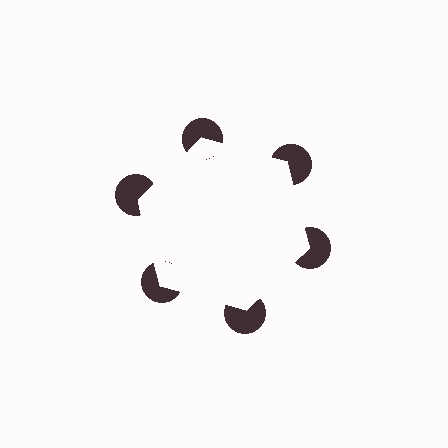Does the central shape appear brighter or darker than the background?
It typically appears slightly brighter than the background, even though no actual brightness change is drawn.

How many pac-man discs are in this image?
There are 6 — one at each vertex of the illusory hexagon.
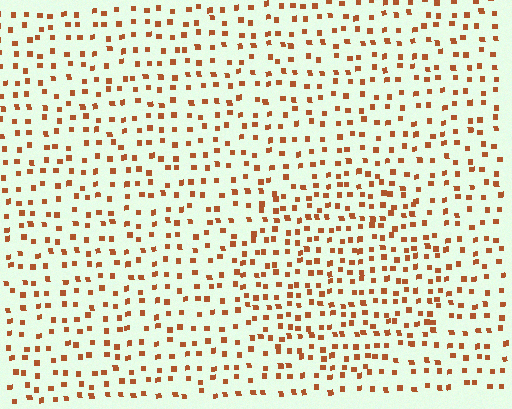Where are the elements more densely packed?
The elements are more densely packed inside the circle boundary.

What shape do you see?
I see a circle.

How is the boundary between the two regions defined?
The boundary is defined by a change in element density (approximately 1.5x ratio). All elements are the same color, size, and shape.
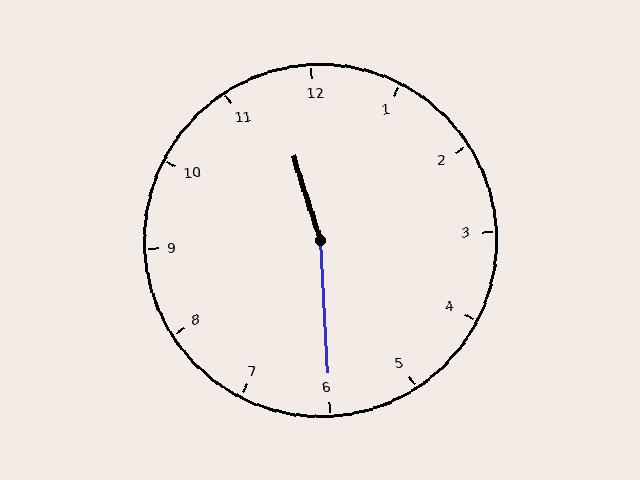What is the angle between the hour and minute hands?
Approximately 165 degrees.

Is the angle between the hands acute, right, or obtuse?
It is obtuse.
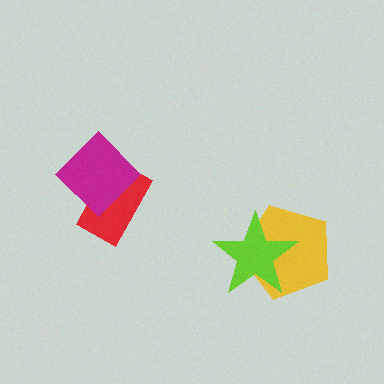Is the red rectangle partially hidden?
Yes, it is partially covered by another shape.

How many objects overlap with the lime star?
1 object overlaps with the lime star.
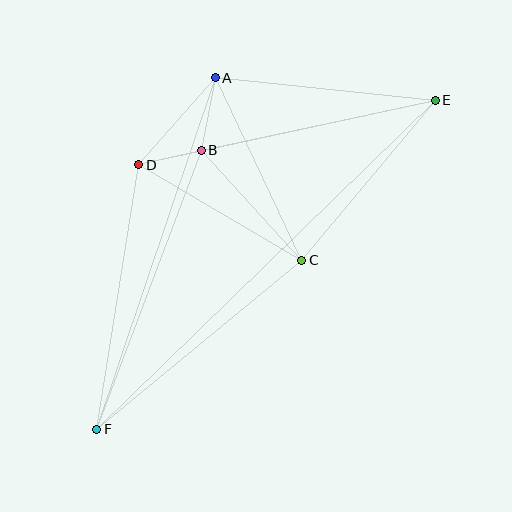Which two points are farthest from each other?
Points E and F are farthest from each other.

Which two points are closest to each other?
Points B and D are closest to each other.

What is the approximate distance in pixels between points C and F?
The distance between C and F is approximately 266 pixels.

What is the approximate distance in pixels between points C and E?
The distance between C and E is approximately 208 pixels.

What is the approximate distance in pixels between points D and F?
The distance between D and F is approximately 268 pixels.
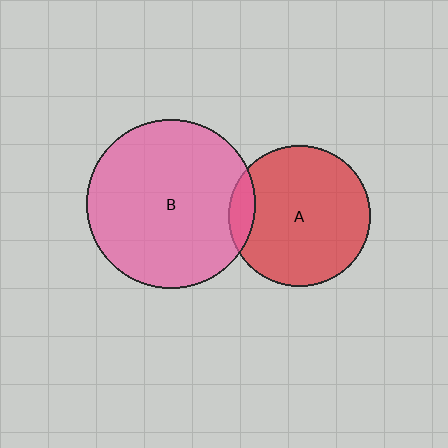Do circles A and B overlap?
Yes.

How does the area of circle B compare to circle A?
Approximately 1.4 times.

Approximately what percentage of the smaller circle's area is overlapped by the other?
Approximately 10%.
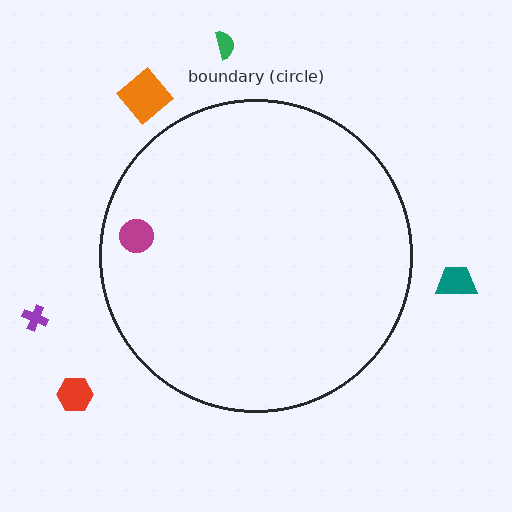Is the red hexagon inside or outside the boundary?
Outside.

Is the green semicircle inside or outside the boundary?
Outside.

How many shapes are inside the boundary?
1 inside, 5 outside.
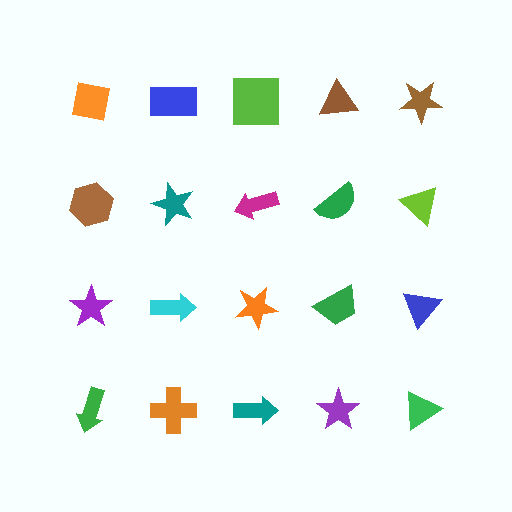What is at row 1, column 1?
An orange square.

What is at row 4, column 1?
A green arrow.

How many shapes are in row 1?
5 shapes.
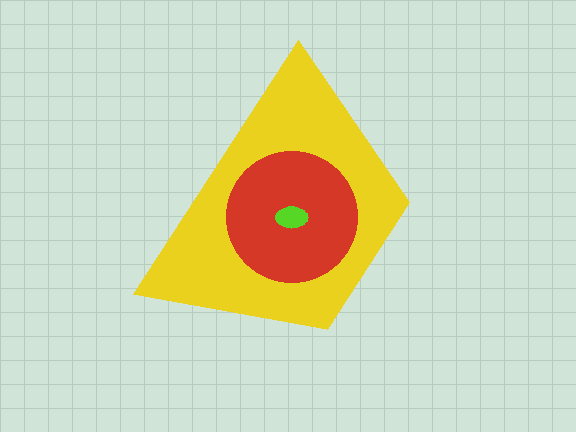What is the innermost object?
The lime ellipse.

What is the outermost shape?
The yellow trapezoid.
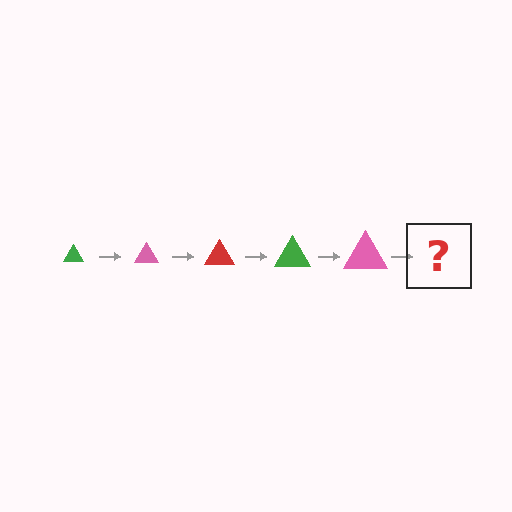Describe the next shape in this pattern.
It should be a red triangle, larger than the previous one.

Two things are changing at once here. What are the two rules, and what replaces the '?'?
The two rules are that the triangle grows larger each step and the color cycles through green, pink, and red. The '?' should be a red triangle, larger than the previous one.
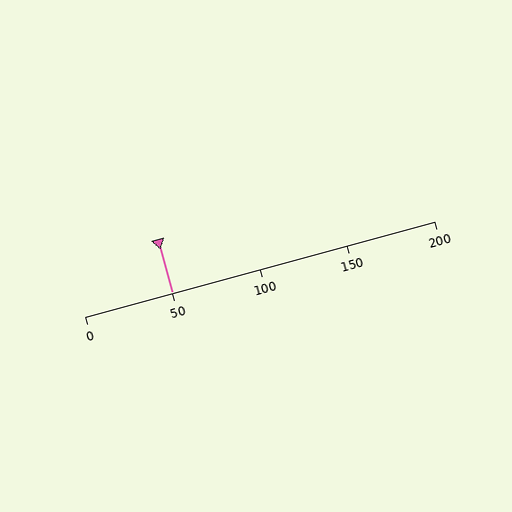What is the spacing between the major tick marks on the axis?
The major ticks are spaced 50 apart.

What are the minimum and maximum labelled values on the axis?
The axis runs from 0 to 200.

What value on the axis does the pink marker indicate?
The marker indicates approximately 50.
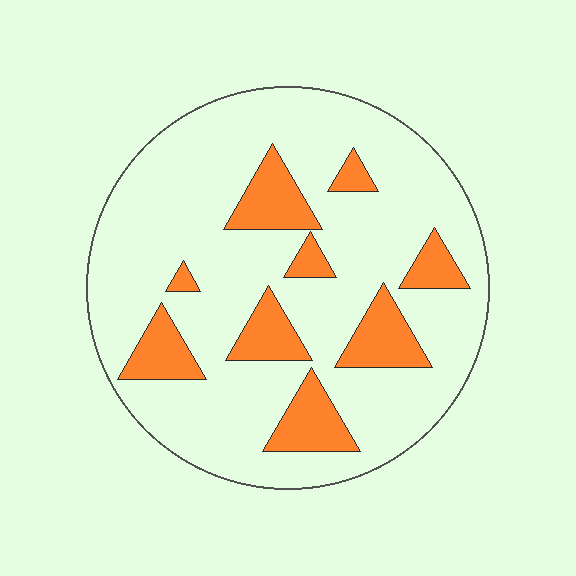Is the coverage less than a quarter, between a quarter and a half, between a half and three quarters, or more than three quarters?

▶ [Written instruction]: Go through the entries above and print each one exactly, minus the pictures.

▶ [Reply]:
Does the central shape appear brighter or darker than the background?
It typically appears slightly brighter than the background, even though no actual brightness change is drawn.

How many pac-man discs are in this image?
There are 6 — one at each vertex of the illusory hexagon.
Where are the elements more densely packed?
The elements are more densely packed inside the circle boundary.

What shape do you see?
I see a circle.

How is the boundary between the two regions defined?
The boundary is defined by a change in element density (approximately 1.5x ratio). All elements are the same color, size, and shape.
What is the angle between the hour and minute hands?
Approximately 165 degrees.

Is the angle between the hands acute, right, or obtuse?
It is obtuse.
Is the red rectangle partially hidden?
Yes, it is partially covered by another shape.

How many objects overlap with the lime star?
1 object overlaps with the lime star.
Which two points are farthest from each other?
Points E and F are farthest from each other.

Which two points are closest to each other?
Points B and D are closest to each other.

What is the approximate distance in pixels between points C and F?
The distance between C and F is approximately 266 pixels.

What is the approximate distance in pixels between points C and E?
The distance between C and E is approximately 208 pixels.

What is the approximate distance in pixels between points D and F?
The distance between D and F is approximately 268 pixels.
Do circles A and B overlap?
Yes.

How does the area of circle B compare to circle A?
Approximately 1.4 times.

Approximately what percentage of the smaller circle's area is overlapped by the other?
Approximately 10%.
Is the red hexagon inside or outside the boundary?
Outside.

Is the green semicircle inside or outside the boundary?
Outside.

How many shapes are inside the boundary?
1 inside, 5 outside.
What is at row 1, column 1?
An orange square.

What is at row 4, column 1?
A green arrow.

How many shapes are in row 1?
5 shapes.
What is the innermost object?
The lime ellipse.

What is the outermost shape?
The yellow trapezoid.
Describe the next shape in this pattern.
It should be a red triangle, larger than the previous one.

Two things are changing at once here. What are the two rules, and what replaces the '?'?
The two rules are that the triangle grows larger each step and the color cycles through green, pink, and red. The '?' should be a red triangle, larger than the previous one.
What is the spacing between the major tick marks on the axis?
The major ticks are spaced 50 apart.

What are the minimum and maximum labelled values on the axis?
The axis runs from 0 to 200.

What value on the axis does the pink marker indicate?
The marker indicates approximately 50.
Is the coverage less than a quarter, between a quarter and a half, between a half and three quarters, or more than three quarters?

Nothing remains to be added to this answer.